- [The task]: In your copy, leave out the pictures and repeat the entries below exactly.

- [Material for the task]:
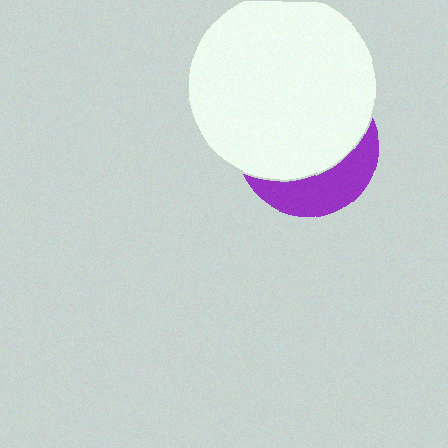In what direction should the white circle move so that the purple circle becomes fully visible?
The white circle should move up. That is the shortest direction to clear the overlap and leave the purple circle fully visible.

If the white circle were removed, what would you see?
You would see the complete purple circle.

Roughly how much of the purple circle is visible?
A small part of it is visible (roughly 32%).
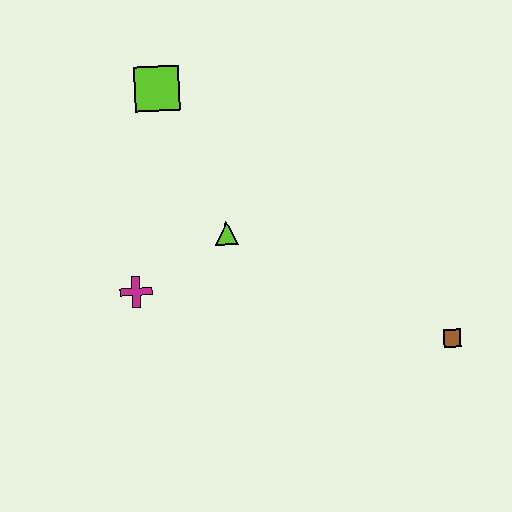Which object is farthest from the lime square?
The brown square is farthest from the lime square.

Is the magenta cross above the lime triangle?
No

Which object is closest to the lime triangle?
The magenta cross is closest to the lime triangle.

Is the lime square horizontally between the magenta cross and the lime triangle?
Yes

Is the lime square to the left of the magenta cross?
No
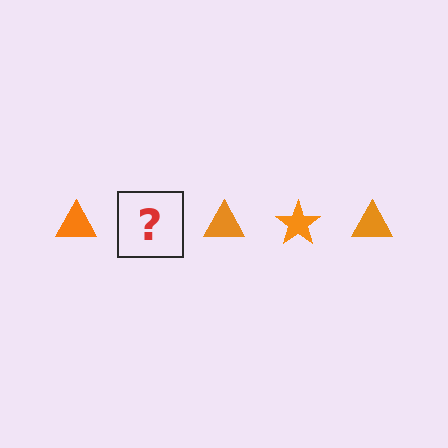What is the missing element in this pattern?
The missing element is an orange star.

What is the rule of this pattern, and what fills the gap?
The rule is that the pattern cycles through triangle, star shapes in orange. The gap should be filled with an orange star.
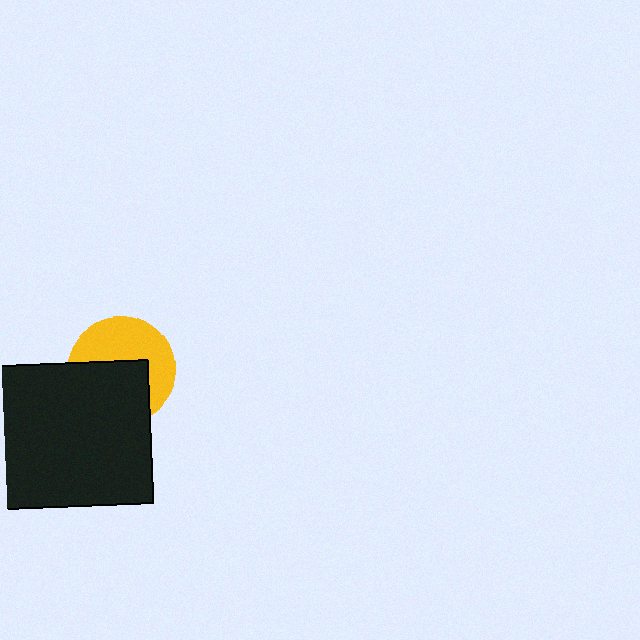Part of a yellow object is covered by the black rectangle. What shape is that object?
It is a circle.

- [Solution to this problem]:
In what direction should the white circle move so that the purple circle becomes fully visible?
The white circle should move up. That is the shortest direction to clear the overlap and leave the purple circle fully visible.

If the white circle were removed, what would you see?
You would see the complete purple circle.

Roughly how much of the purple circle is visible?
A small part of it is visible (roughly 32%).
Which object is farthest from the lime square?
The brown square is farthest from the lime square.

Is the magenta cross above the lime triangle?
No

Which object is closest to the lime triangle?
The magenta cross is closest to the lime triangle.

Is the lime square horizontally between the magenta cross and the lime triangle?
Yes

Is the lime square to the left of the magenta cross?
No
What is the missing element in this pattern?
The missing element is an orange star.

What is the rule of this pattern, and what fills the gap?
The rule is that the pattern cycles through triangle, star shapes in orange. The gap should be filled with an orange star.
Part of a yellow object is covered by the black rectangle. What shape is that object?
It is a circle.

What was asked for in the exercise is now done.